• **Exercise goal**: Copy only this: the line containing "If you connected", the line containing "Which is larger, the purple", and every line between them, exactly as written.

Collection entries
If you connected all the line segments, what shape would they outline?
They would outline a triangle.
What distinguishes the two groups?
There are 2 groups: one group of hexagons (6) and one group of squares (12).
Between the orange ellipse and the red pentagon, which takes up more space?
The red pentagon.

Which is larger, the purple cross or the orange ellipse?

--

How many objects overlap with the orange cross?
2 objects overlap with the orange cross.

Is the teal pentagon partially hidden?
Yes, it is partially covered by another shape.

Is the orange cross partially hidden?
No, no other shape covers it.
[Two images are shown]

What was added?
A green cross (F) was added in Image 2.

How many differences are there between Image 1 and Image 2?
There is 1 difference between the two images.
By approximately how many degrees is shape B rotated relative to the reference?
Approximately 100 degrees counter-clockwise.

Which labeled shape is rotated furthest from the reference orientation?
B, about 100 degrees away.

==

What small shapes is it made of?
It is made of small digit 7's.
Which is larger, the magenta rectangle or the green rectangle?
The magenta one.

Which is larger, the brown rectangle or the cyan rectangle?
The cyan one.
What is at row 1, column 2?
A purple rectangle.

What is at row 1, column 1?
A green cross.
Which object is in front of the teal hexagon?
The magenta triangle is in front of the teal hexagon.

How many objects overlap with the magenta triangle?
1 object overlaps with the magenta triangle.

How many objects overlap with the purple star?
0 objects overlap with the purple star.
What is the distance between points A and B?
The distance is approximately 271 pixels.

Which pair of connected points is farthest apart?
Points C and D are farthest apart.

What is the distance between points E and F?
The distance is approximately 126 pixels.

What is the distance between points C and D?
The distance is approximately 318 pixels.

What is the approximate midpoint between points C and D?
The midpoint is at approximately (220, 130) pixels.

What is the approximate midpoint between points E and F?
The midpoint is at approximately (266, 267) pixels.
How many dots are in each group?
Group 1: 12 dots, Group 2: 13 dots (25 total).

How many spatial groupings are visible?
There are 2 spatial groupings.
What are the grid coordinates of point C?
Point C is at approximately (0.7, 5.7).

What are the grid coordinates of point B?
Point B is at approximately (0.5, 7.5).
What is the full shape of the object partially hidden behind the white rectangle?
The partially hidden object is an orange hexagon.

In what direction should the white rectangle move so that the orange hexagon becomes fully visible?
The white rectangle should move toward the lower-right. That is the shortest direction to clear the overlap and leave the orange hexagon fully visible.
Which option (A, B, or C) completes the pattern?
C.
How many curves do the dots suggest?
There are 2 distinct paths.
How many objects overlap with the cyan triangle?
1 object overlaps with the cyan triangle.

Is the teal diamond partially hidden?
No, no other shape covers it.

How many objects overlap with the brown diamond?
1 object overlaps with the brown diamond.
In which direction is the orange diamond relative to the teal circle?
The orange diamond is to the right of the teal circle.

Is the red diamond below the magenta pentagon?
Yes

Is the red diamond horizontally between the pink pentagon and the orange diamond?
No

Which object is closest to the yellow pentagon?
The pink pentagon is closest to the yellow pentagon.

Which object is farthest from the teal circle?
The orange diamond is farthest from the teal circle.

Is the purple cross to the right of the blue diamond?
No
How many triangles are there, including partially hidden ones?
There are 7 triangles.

• **Output below**:
If you connected all the line segments, what shape would they outline?
They would outline a triangle.
What distinguishes the two groups?
There are 2 groups: one group of hexagons (6) and one group of squares (12).
Between the orange ellipse and the red pentagon, which takes up more space?
The red pentagon.

Which is larger, the purple cross or the orange ellipse?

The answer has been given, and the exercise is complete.